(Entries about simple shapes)
%%

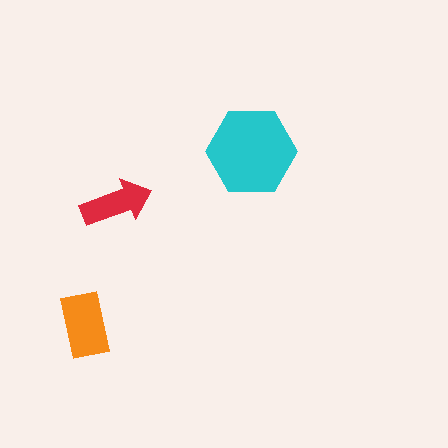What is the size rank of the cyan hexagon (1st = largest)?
1st.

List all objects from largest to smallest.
The cyan hexagon, the orange rectangle, the red arrow.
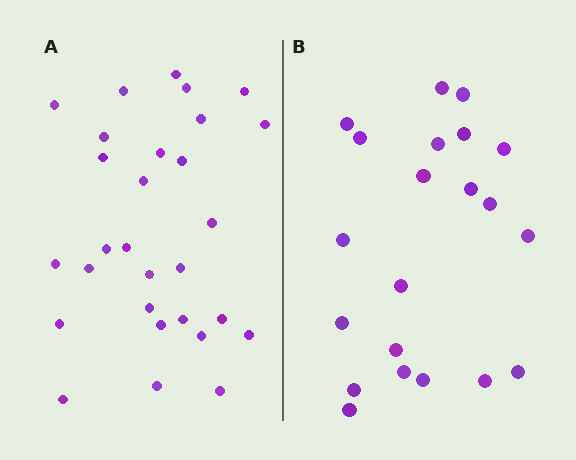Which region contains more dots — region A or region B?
Region A (the left region) has more dots.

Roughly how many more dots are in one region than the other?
Region A has roughly 8 or so more dots than region B.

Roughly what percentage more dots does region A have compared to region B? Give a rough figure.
About 40% more.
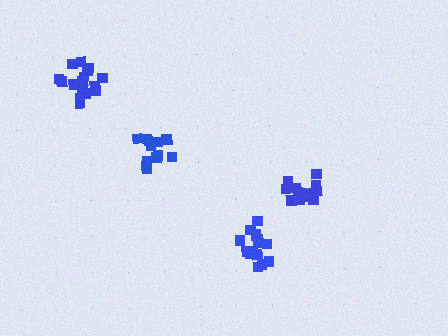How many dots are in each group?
Group 1: 16 dots, Group 2: 13 dots, Group 3: 12 dots, Group 4: 14 dots (55 total).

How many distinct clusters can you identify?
There are 4 distinct clusters.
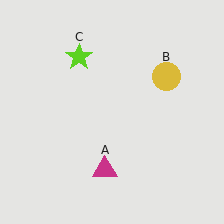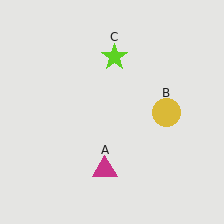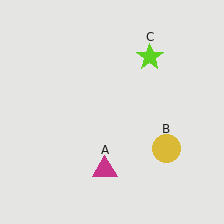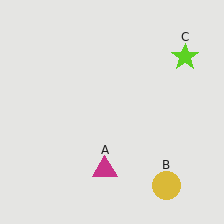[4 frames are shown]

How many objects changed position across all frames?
2 objects changed position: yellow circle (object B), lime star (object C).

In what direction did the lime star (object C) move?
The lime star (object C) moved right.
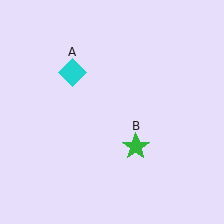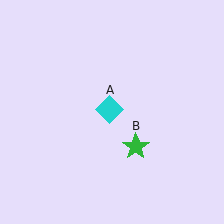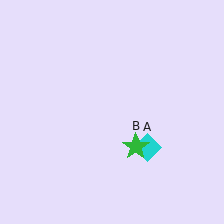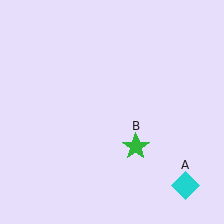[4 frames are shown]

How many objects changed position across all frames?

%%

Quote everything in the listing above exactly; pictures are the only thing to omit.

What is the size rank of the cyan hexagon (1st = largest)?
1st.

List all objects from largest to smallest.
The cyan hexagon, the orange rectangle, the red arrow.
Which region contains more dots — region A or region B?
Region A (the left region) has more dots.

Roughly how many more dots are in one region than the other?
Region A has roughly 8 or so more dots than region B.

Roughly what percentage more dots does region A have compared to region B? Give a rough figure.
About 40% more.
How many dots are in each group?
Group 1: 16 dots, Group 2: 13 dots, Group 3: 12 dots, Group 4: 14 dots (55 total).

How many distinct clusters can you identify?
There are 4 distinct clusters.
[4 frames are shown]

How many objects changed position across all frames?
2 objects changed position: yellow circle (object B), lime star (object C).

In what direction did the lime star (object C) move?
The lime star (object C) moved right.
[4 frames are shown]

How many objects changed position across all frames?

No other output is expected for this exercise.